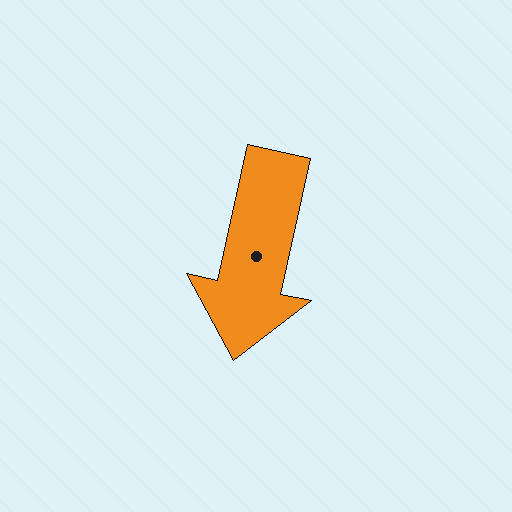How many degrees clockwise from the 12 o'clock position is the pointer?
Approximately 192 degrees.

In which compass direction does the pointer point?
South.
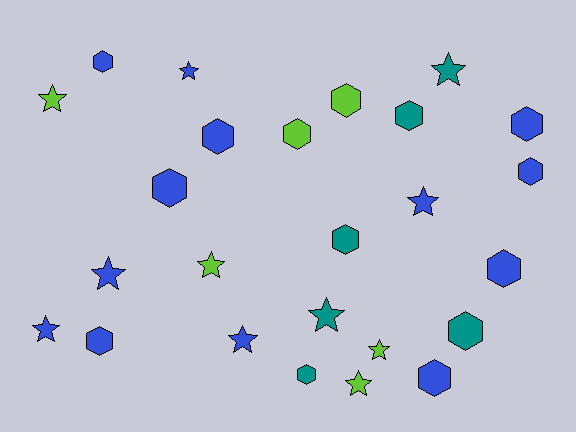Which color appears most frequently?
Blue, with 13 objects.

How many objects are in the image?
There are 25 objects.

________________________________________

REQUIRED WORK: Every entry should be returned exactly as written, minus the pictures.

REPLY TO THE EXERCISE:
How many degrees clockwise from the 12 o'clock position is the pointer?
Approximately 192 degrees.

In which compass direction does the pointer point?
South.
Which color appears most frequently?
Blue, with 13 objects.

How many objects are in the image?
There are 25 objects.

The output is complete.